▶ TO BE DONE
Omit all images, then return the remaining material exactly as it stands.

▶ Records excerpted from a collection
· · · · ·
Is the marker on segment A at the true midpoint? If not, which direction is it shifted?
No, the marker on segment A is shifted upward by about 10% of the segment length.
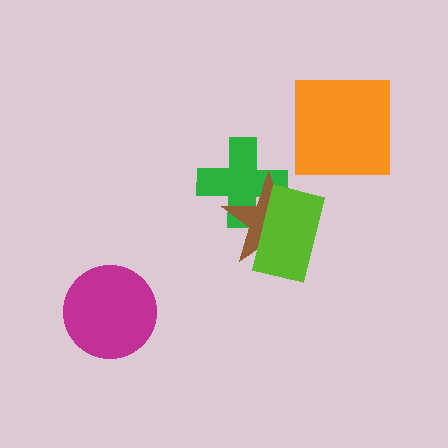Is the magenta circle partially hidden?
No, no other shape covers it.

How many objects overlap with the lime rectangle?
2 objects overlap with the lime rectangle.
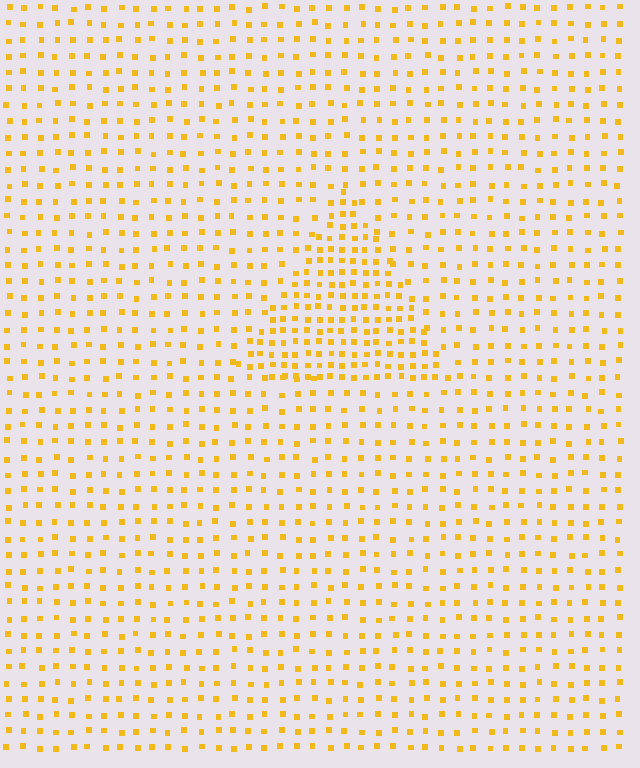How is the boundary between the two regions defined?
The boundary is defined by a change in element density (approximately 1.9x ratio). All elements are the same color, size, and shape.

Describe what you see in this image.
The image contains small yellow elements arranged at two different densities. A triangle-shaped region is visible where the elements are more densely packed than the surrounding area.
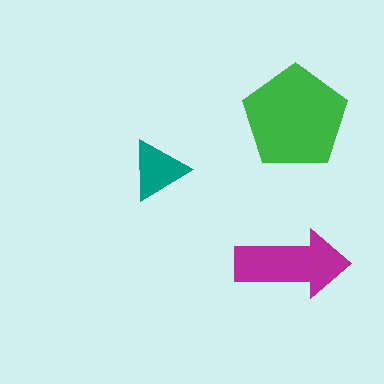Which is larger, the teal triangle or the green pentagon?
The green pentagon.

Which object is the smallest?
The teal triangle.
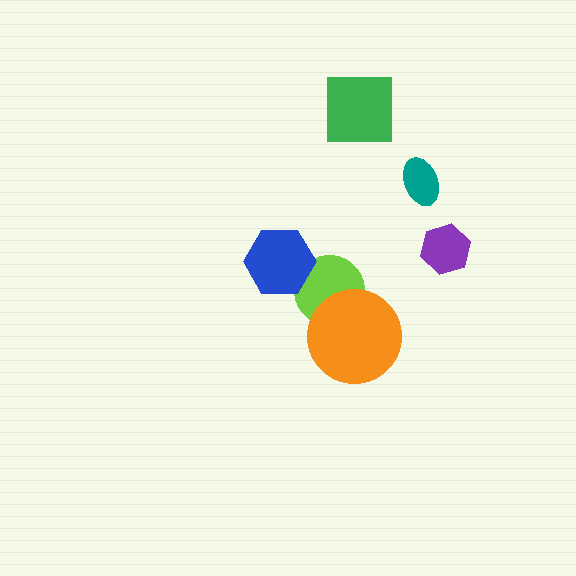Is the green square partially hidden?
No, no other shape covers it.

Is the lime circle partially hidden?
Yes, it is partially covered by another shape.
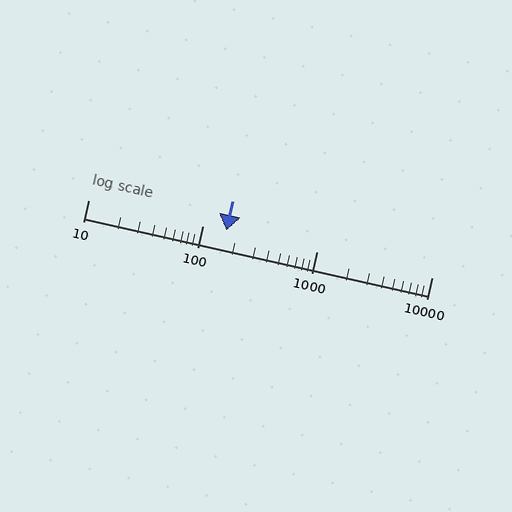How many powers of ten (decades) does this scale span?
The scale spans 3 decades, from 10 to 10000.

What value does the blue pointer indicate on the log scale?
The pointer indicates approximately 160.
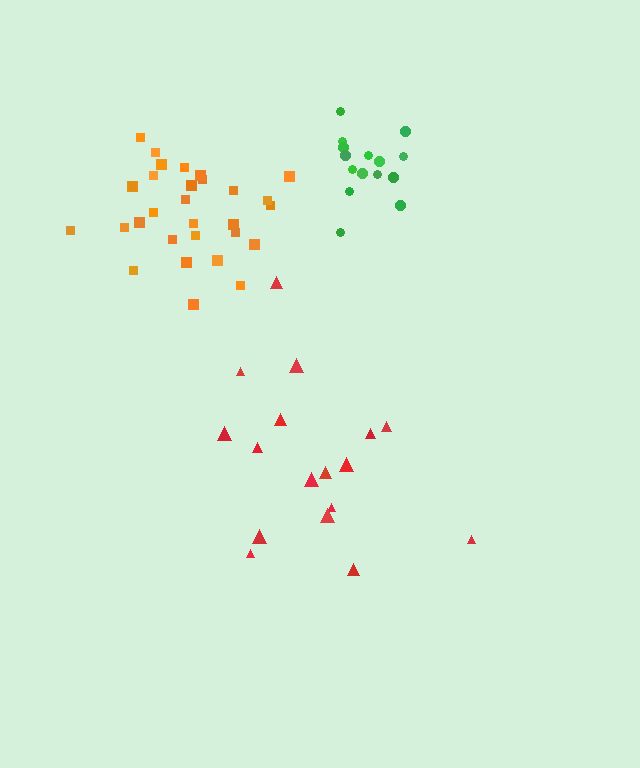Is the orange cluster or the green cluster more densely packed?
Green.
· · · · ·
▶ ANSWER TO THE EXERCISE
Is the marker on segment A at the true midpoint? If not, which direction is it shifted?
No, the marker on segment A is shifted upward by about 10% of the segment length.
Is the magenta circle partially hidden?
No, no other shape covers it.

How many objects overlap with the lime rectangle?
2 objects overlap with the lime rectangle.
How is the boundary between the two regions defined?
The boundary is defined by a change in element density (approximately 1.9x ratio). All elements are the same color, size, and shape.

Describe what you see in this image.
The image contains small yellow elements arranged at two different densities. A triangle-shaped region is visible where the elements are more densely packed than the surrounding area.
Which is larger, the teal triangle or the green pentagon?
The green pentagon.

Which object is the smallest?
The teal triangle.
Is the green square partially hidden?
No, no other shape covers it.

Is the lime circle partially hidden?
Yes, it is partially covered by another shape.
How many powers of ten (decades) does this scale span?
The scale spans 3 decades, from 10 to 10000.

What value does the blue pointer indicate on the log scale?
The pointer indicates approximately 160.
Is the orange cluster or the green cluster more densely packed?
Green.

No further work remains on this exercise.